→ **REQUIREMENT**: Exclude images; transcribe the rest of the data exactly.

Dataset entries:

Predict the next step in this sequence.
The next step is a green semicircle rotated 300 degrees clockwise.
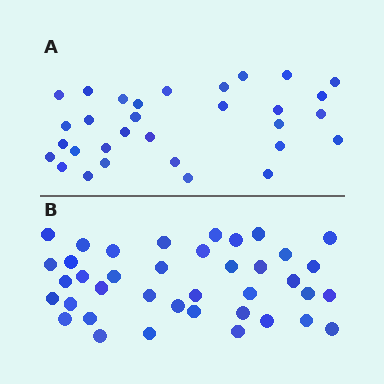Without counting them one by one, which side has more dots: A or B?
Region B (the bottom region) has more dots.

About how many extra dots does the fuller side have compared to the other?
Region B has roughly 8 or so more dots than region A.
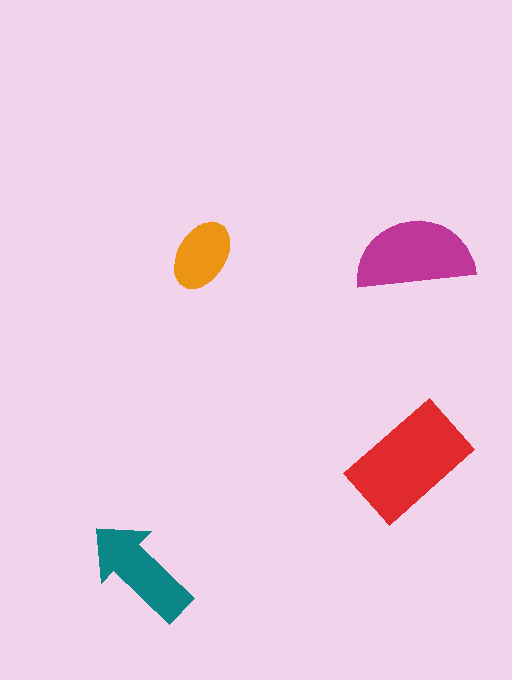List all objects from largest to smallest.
The red rectangle, the magenta semicircle, the teal arrow, the orange ellipse.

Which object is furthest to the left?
The teal arrow is leftmost.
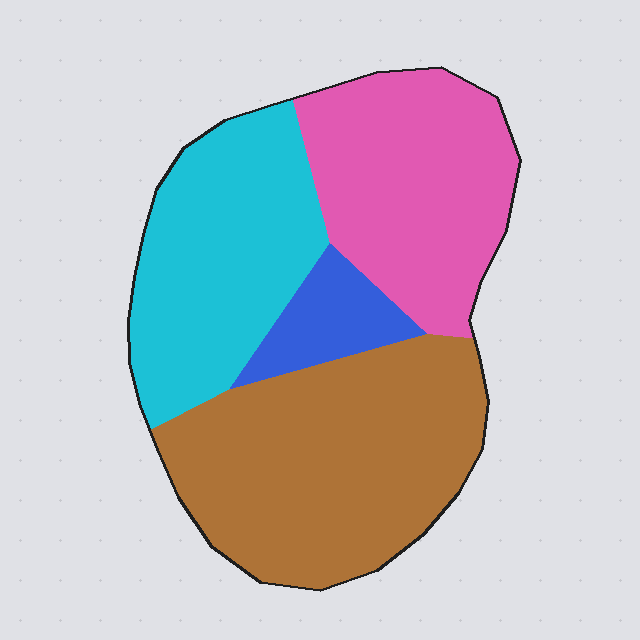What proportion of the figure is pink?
Pink takes up between a quarter and a half of the figure.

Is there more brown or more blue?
Brown.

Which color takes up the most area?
Brown, at roughly 40%.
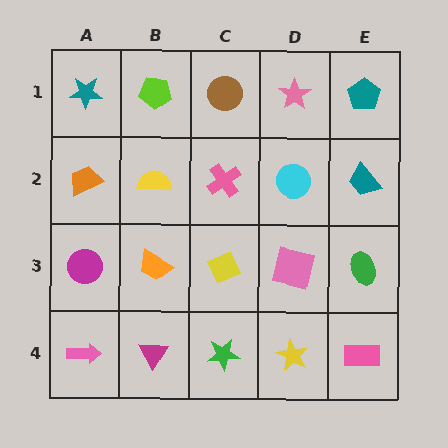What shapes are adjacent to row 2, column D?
A pink star (row 1, column D), a pink square (row 3, column D), a pink cross (row 2, column C), a teal trapezoid (row 2, column E).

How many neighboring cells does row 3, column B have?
4.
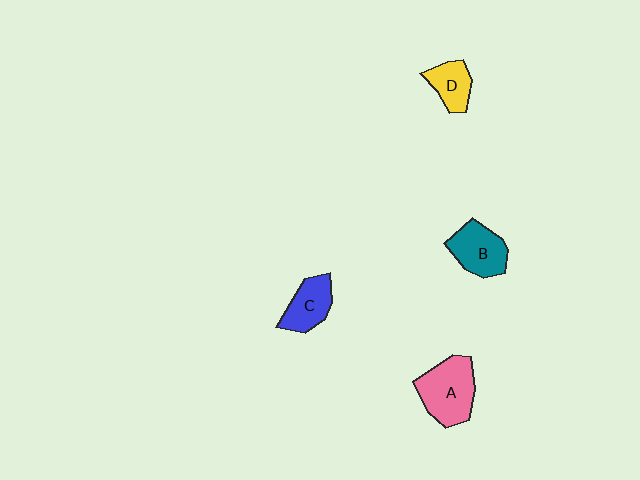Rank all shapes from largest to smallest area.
From largest to smallest: A (pink), B (teal), C (blue), D (yellow).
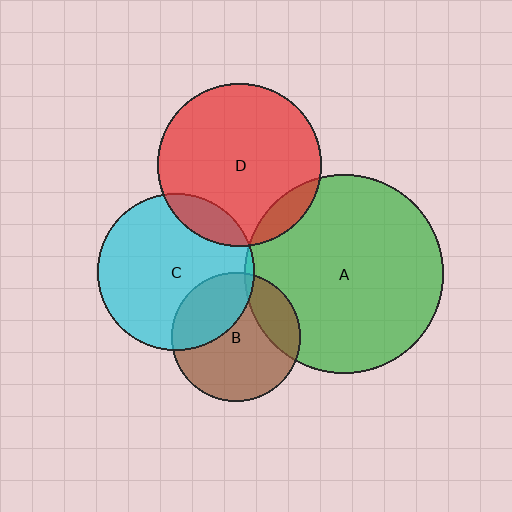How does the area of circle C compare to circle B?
Approximately 1.5 times.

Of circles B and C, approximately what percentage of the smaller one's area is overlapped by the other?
Approximately 30%.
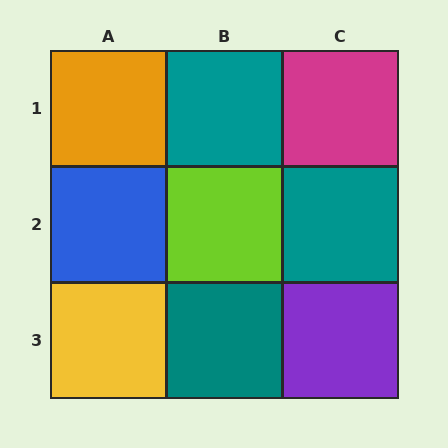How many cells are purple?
1 cell is purple.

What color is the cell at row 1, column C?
Magenta.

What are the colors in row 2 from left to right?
Blue, lime, teal.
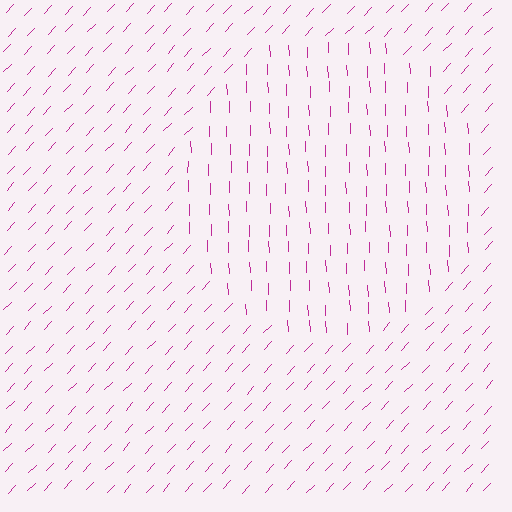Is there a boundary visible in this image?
Yes, there is a texture boundary formed by a change in line orientation.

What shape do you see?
I see a circle.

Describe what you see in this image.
The image is filled with small magenta line segments. A circle region in the image has lines oriented differently from the surrounding lines, creating a visible texture boundary.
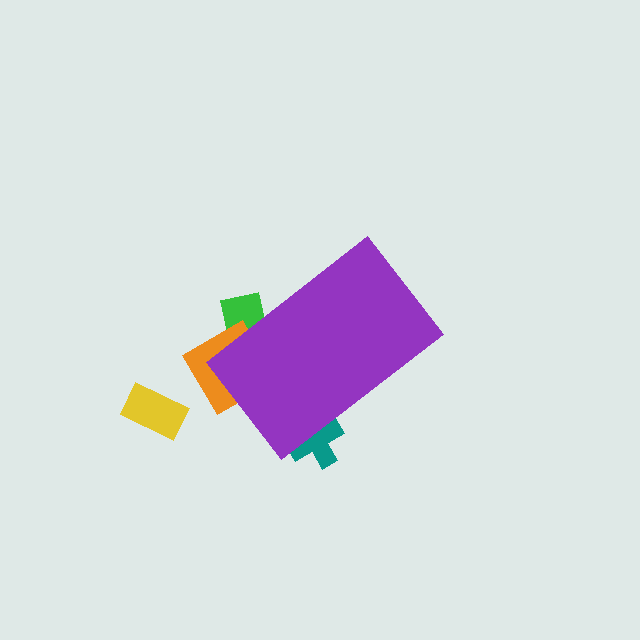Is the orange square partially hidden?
Yes, the orange square is partially hidden behind the purple rectangle.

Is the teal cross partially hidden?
Yes, the teal cross is partially hidden behind the purple rectangle.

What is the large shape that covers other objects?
A purple rectangle.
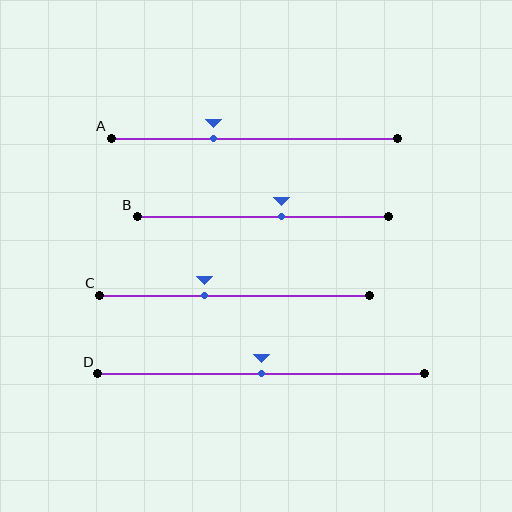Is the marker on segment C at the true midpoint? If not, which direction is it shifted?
No, the marker on segment C is shifted to the left by about 11% of the segment length.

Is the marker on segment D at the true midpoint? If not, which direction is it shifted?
Yes, the marker on segment D is at the true midpoint.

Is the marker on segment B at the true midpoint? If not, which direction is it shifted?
No, the marker on segment B is shifted to the right by about 7% of the segment length.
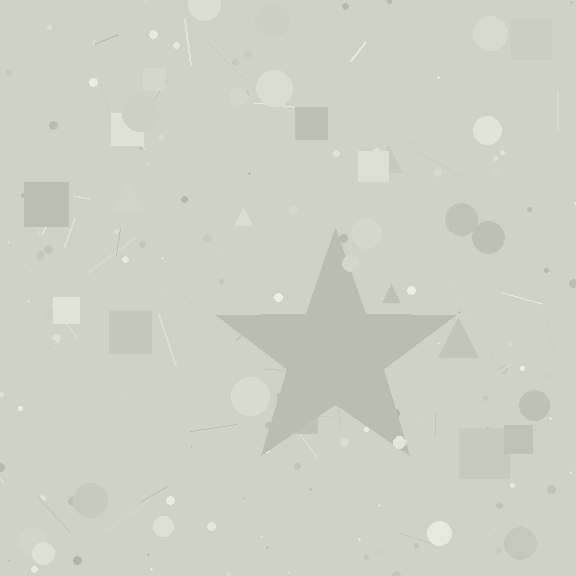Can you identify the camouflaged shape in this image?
The camouflaged shape is a star.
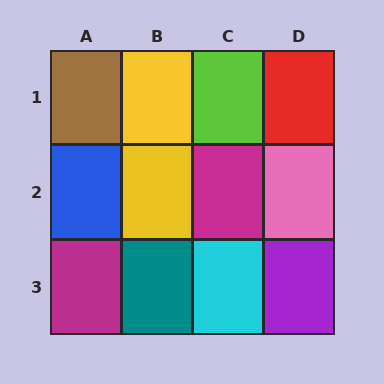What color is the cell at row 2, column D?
Pink.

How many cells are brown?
1 cell is brown.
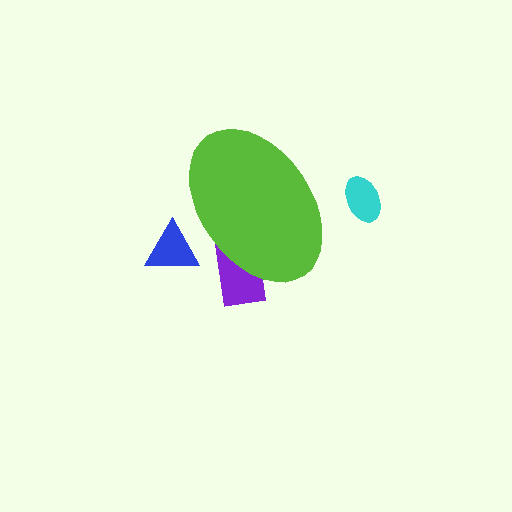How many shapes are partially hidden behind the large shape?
1 shape is partially hidden.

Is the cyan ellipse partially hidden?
No, the cyan ellipse is fully visible.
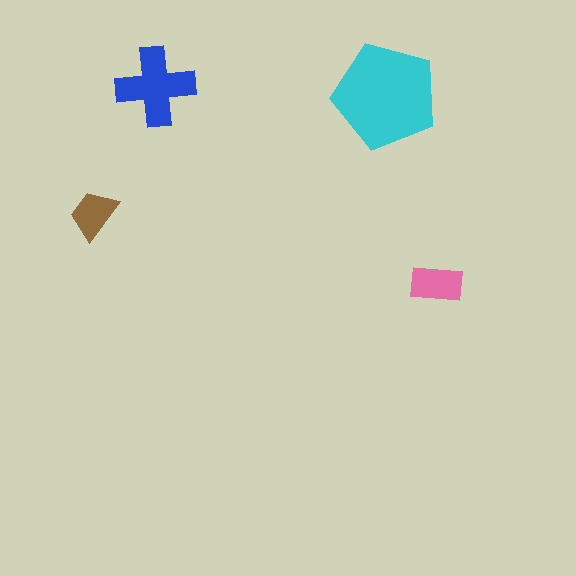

→ **TASK OUTPUT**:
Predict the next step in this sequence.
The next step is a green semicircle rotated 300 degrees clockwise.
Without counting them one by one, which side has more dots: A or B?
Region B (the bottom region) has more dots.

About how many extra dots does the fuller side have compared to the other?
Region B has roughly 8 or so more dots than region A.
List all objects from largest to smallest.
The red rectangle, the magenta semicircle, the teal arrow, the orange ellipse.

Which object is furthest to the left?
The teal arrow is leftmost.
What proportion of the figure is pink?
Pink takes up between a quarter and a half of the figure.

Is there more brown or more blue?
Brown.

Which color takes up the most area?
Brown, at roughly 40%.
What shapes are adjacent to row 2, column D?
A pink star (row 1, column D), a pink square (row 3, column D), a pink cross (row 2, column C), a teal trapezoid (row 2, column E).

How many neighboring cells does row 3, column B have?
4.
Rank all shapes from largest to smallest area.
From largest to smallest: A (pink), B (teal), C (blue), D (yellow).
How does the area of circle C compare to circle B?
Approximately 1.5 times.

Of circles B and C, approximately what percentage of the smaller one's area is overlapped by the other?
Approximately 30%.
How many cells are purple?
1 cell is purple.

What color is the cell at row 1, column C?
Magenta.

What are the colors in row 2 from left to right?
Blue, lime, teal.
Is there a boundary visible in this image?
Yes, there is a texture boundary formed by a change in line orientation.

What shape do you see?
I see a circle.

Describe what you see in this image.
The image is filled with small magenta line segments. A circle region in the image has lines oriented differently from the surrounding lines, creating a visible texture boundary.
Is the orange square partially hidden?
Yes, the orange square is partially hidden behind the purple rectangle.

Is the teal cross partially hidden?
Yes, the teal cross is partially hidden behind the purple rectangle.

What is the large shape that covers other objects?
A purple rectangle.
Is the marker on segment C at the true midpoint? If not, which direction is it shifted?
No, the marker on segment C is shifted to the left by about 11% of the segment length.

Is the marker on segment D at the true midpoint? If not, which direction is it shifted?
Yes, the marker on segment D is at the true midpoint.

Is the marker on segment B at the true midpoint? If not, which direction is it shifted?
No, the marker on segment B is shifted to the right by about 7% of the segment length.
Can you identify the camouflaged shape in this image?
The camouflaged shape is a star.
What color is the cell at row 2, column D?
Pink.

How many cells are brown?
1 cell is brown.
How many shapes are partially hidden behind the large shape?
1 shape is partially hidden.

Is the cyan ellipse partially hidden?
No, the cyan ellipse is fully visible.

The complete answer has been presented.